**DATA SUPPLIED:**
BEGIN
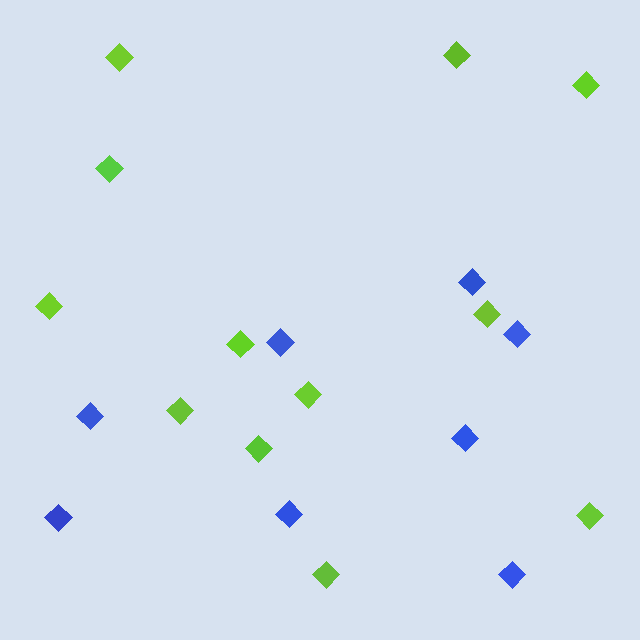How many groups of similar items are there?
There are 2 groups: one group of blue diamonds (8) and one group of lime diamonds (12).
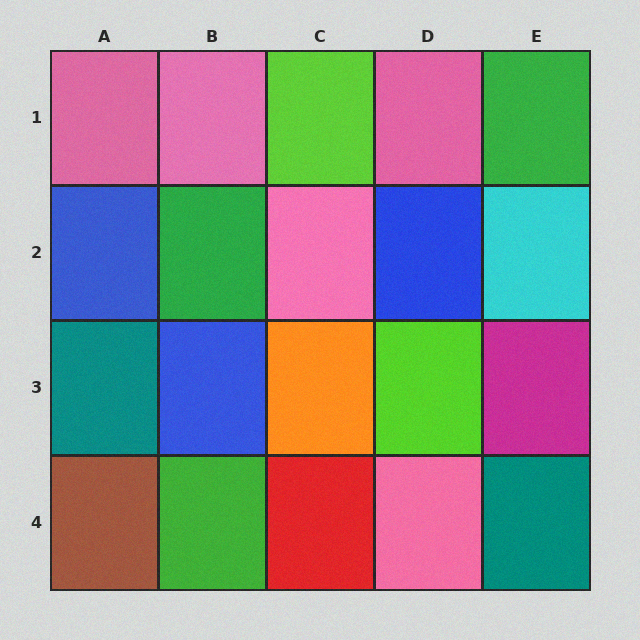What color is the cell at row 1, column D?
Pink.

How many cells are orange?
1 cell is orange.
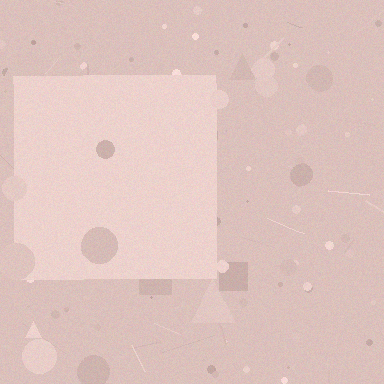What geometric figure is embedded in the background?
A square is embedded in the background.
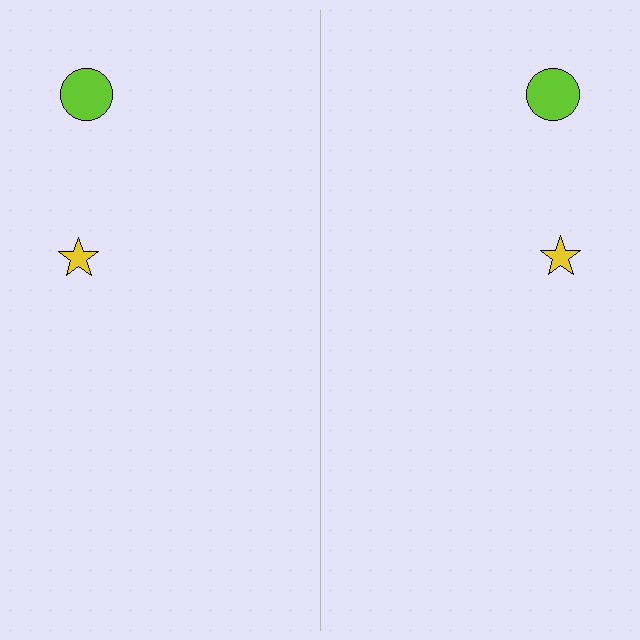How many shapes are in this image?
There are 4 shapes in this image.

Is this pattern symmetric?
Yes, this pattern has bilateral (reflection) symmetry.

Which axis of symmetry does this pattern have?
The pattern has a vertical axis of symmetry running through the center of the image.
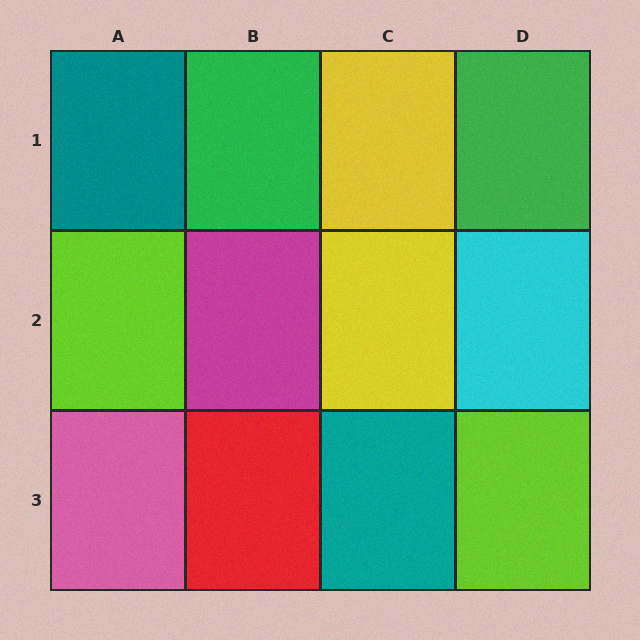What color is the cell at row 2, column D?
Cyan.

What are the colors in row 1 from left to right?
Teal, green, yellow, green.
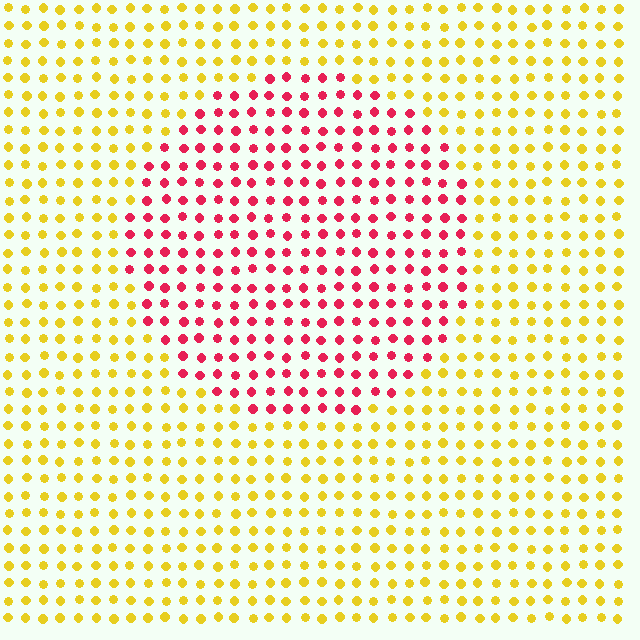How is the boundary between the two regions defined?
The boundary is defined purely by a slight shift in hue (about 68 degrees). Spacing, size, and orientation are identical on both sides.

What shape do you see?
I see a circle.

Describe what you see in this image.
The image is filled with small yellow elements in a uniform arrangement. A circle-shaped region is visible where the elements are tinted to a slightly different hue, forming a subtle color boundary.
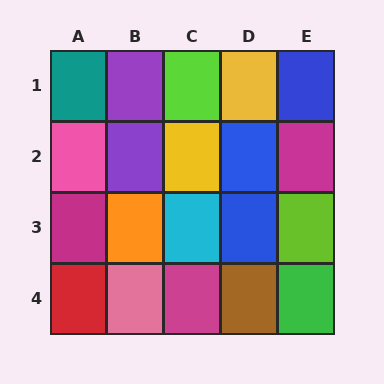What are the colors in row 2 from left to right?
Pink, purple, yellow, blue, magenta.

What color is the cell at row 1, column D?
Yellow.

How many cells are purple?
2 cells are purple.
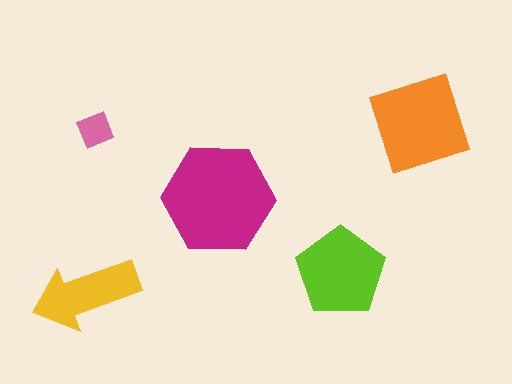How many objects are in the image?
There are 5 objects in the image.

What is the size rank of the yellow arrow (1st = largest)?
4th.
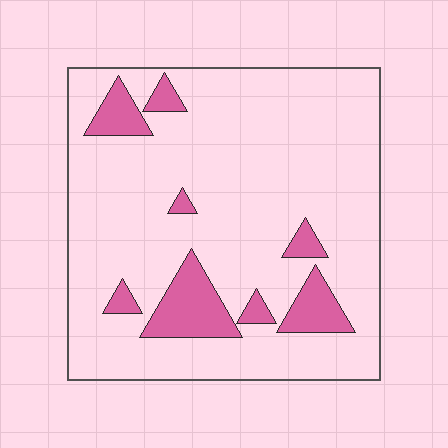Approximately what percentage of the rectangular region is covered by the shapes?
Approximately 15%.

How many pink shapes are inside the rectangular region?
8.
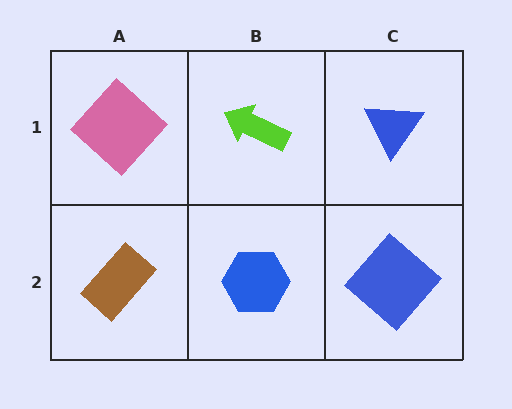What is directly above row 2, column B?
A lime arrow.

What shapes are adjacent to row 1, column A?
A brown rectangle (row 2, column A), a lime arrow (row 1, column B).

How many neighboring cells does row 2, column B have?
3.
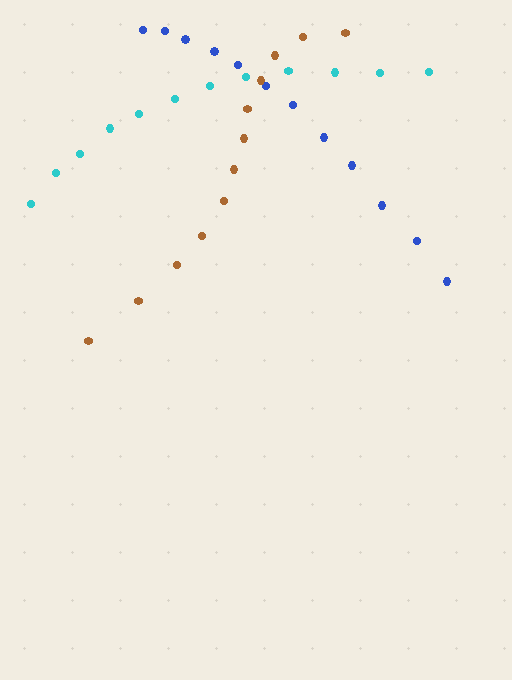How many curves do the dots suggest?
There are 3 distinct paths.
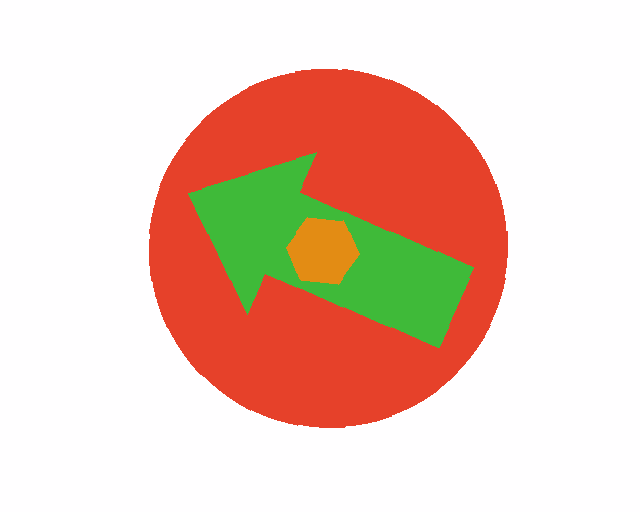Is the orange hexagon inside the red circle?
Yes.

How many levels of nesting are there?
3.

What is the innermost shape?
The orange hexagon.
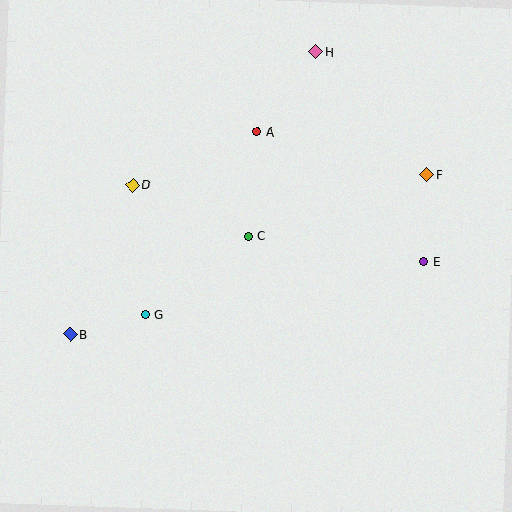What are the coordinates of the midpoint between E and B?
The midpoint between E and B is at (247, 298).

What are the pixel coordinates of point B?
END
**YOUR GOAL:** Pictures don't belong in the copy. Restate all the entries exactly.

**ANSWER TO THIS PROBLEM:**
How many groups of similar items are there?
There are 2 groups: one group of blue diamonds (8) and one group of lime diamonds (12).
What color is the cell at row 1, column D?
Pink.

How many cells are orange?
1 cell is orange.
What geometric figure is embedded in the background?
A square is embedded in the background.
How many shapes are in this image?
There are 4 shapes in this image.

Is this pattern symmetric?
Yes, this pattern has bilateral (reflection) symmetry.

Which axis of symmetry does this pattern have?
The pattern has a vertical axis of symmetry running through the center of the image.
What color is the cell at row 2, column D?
Cyan.

What are the colors in row 1 from left to right?
Teal, green, yellow, green.
How is the boundary between the two regions defined?
The boundary is defined purely by a slight shift in hue (about 68 degrees). Spacing, size, and orientation are identical on both sides.

What shape do you see?
I see a circle.

Describe what you see in this image.
The image is filled with small yellow elements in a uniform arrangement. A circle-shaped region is visible where the elements are tinted to a slightly different hue, forming a subtle color boundary.
What are the colors in row 2 from left to right?
Pink, purple, yellow, blue, magenta.

What color is the cell at row 1, column D?
Yellow.

How many cells are purple?
2 cells are purple.
How many objects are in the image?
There are 5 objects in the image.

What is the size rank of the yellow arrow (1st = largest)?
4th.
Approximately what percentage of the rectangular region is covered by the shapes?
Approximately 15%.

How many pink shapes are inside the rectangular region?
8.
What is directly above row 2, column B?
A lime arrow.

What shapes are adjacent to row 1, column A?
A brown rectangle (row 2, column A), a lime arrow (row 1, column B).

How many neighboring cells does row 2, column B have?
3.
How many curves do the dots suggest?
There are 3 distinct paths.
Is the orange hexagon inside the red circle?
Yes.

How many levels of nesting are there?
3.

What is the innermost shape?
The orange hexagon.
What are the coordinates of the midpoint between E and B?
The midpoint between E and B is at (247, 298).

What are the pixel coordinates of point B?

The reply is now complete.